_Exercise requirements_
Word for word, set down the records and skip each picture.

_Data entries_
^^^^
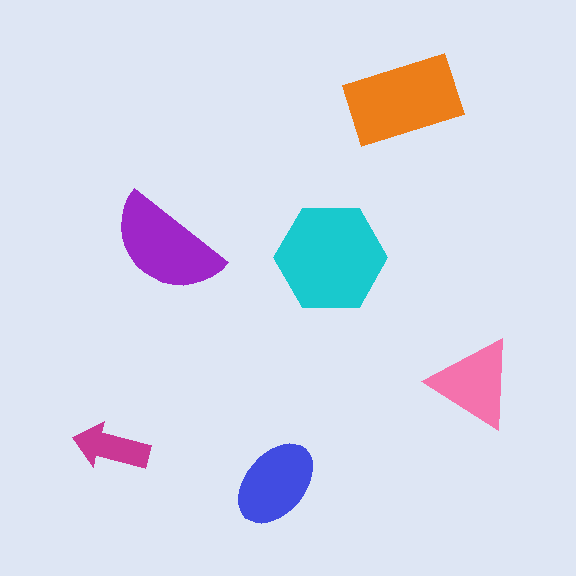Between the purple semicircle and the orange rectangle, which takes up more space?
The orange rectangle.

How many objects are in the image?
There are 6 objects in the image.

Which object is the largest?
The cyan hexagon.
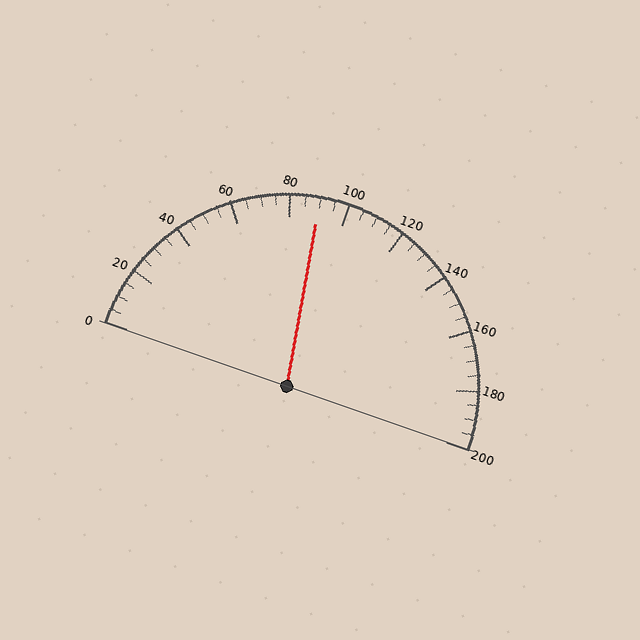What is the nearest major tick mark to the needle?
The nearest major tick mark is 80.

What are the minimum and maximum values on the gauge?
The gauge ranges from 0 to 200.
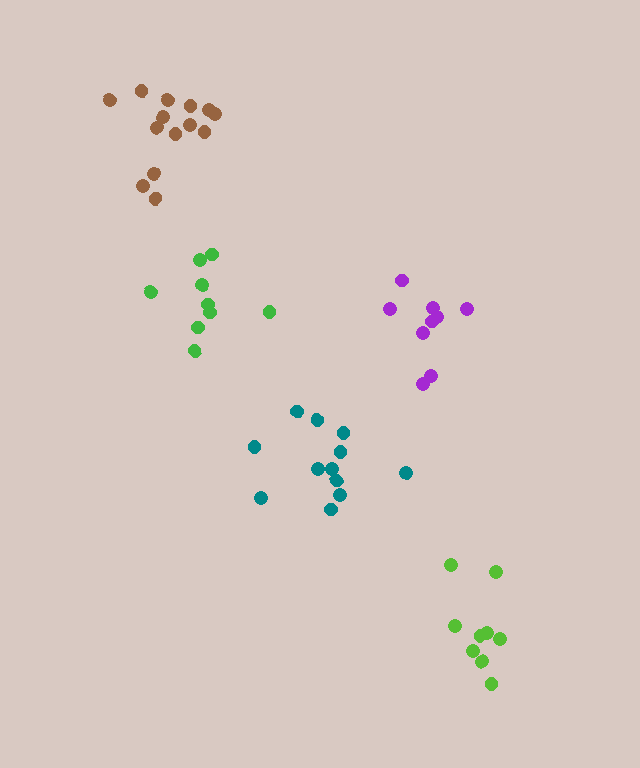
^^^^
_Result of the exercise_
Between the purple semicircle and the orange rectangle, which takes up more space?
The orange rectangle.

How many objects are in the image?
There are 6 objects in the image.

Which object is the largest?
The cyan hexagon.
What is the nearest major tick mark to the needle?
The nearest major tick mark is 80.

What are the minimum and maximum values on the gauge?
The gauge ranges from 0 to 200.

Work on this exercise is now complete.